TASK DESCRIPTION: Retype exactly the line holding "How is the boundary" and each line that follows, down to the last one. Exclude pictures.

=== INPUT FOR THIS TASK ===

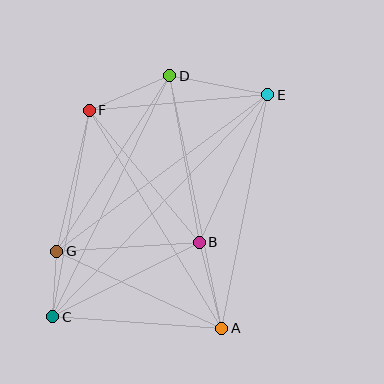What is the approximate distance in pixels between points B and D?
The distance between B and D is approximately 169 pixels.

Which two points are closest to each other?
Points C and G are closest to each other.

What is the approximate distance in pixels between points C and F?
The distance between C and F is approximately 210 pixels.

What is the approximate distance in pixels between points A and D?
The distance between A and D is approximately 258 pixels.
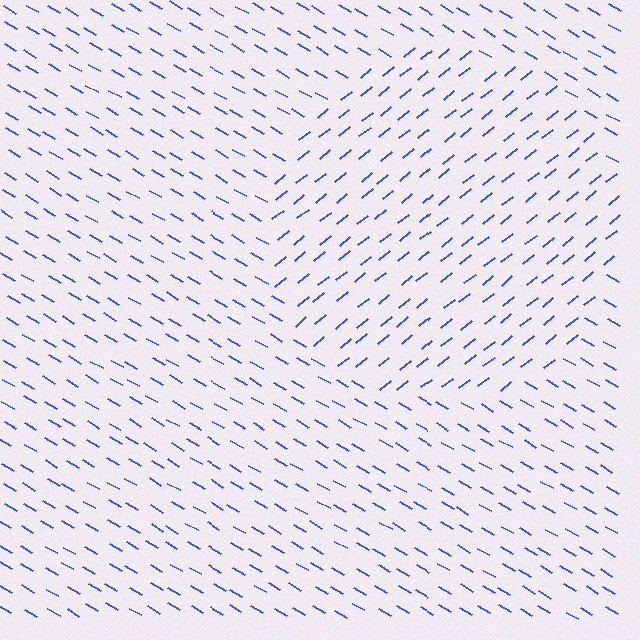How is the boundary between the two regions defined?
The boundary is defined purely by a change in line orientation (approximately 69 degrees difference). All lines are the same color and thickness.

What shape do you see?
I see a circle.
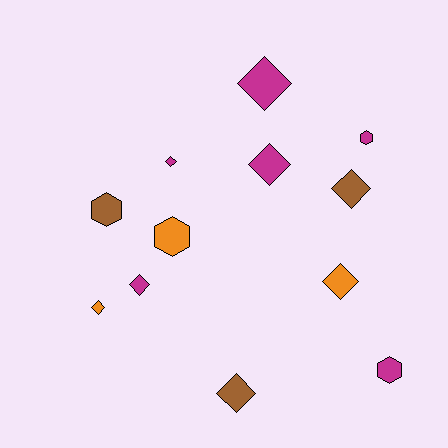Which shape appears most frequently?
Diamond, with 8 objects.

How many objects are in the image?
There are 12 objects.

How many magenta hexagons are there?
There are 2 magenta hexagons.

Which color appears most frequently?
Magenta, with 6 objects.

===

EXPECTED OUTPUT:
How is the boundary between the two regions defined?
The boundary is defined purely by a change in line orientation (approximately 69 degrees difference). All lines are the same color and thickness.

What shape do you see?
I see a circle.
Which shape appears most frequently?
Diamond, with 8 objects.

How many objects are in the image?
There are 12 objects.

How many magenta hexagons are there?
There are 2 magenta hexagons.

Which color appears most frequently?
Magenta, with 6 objects.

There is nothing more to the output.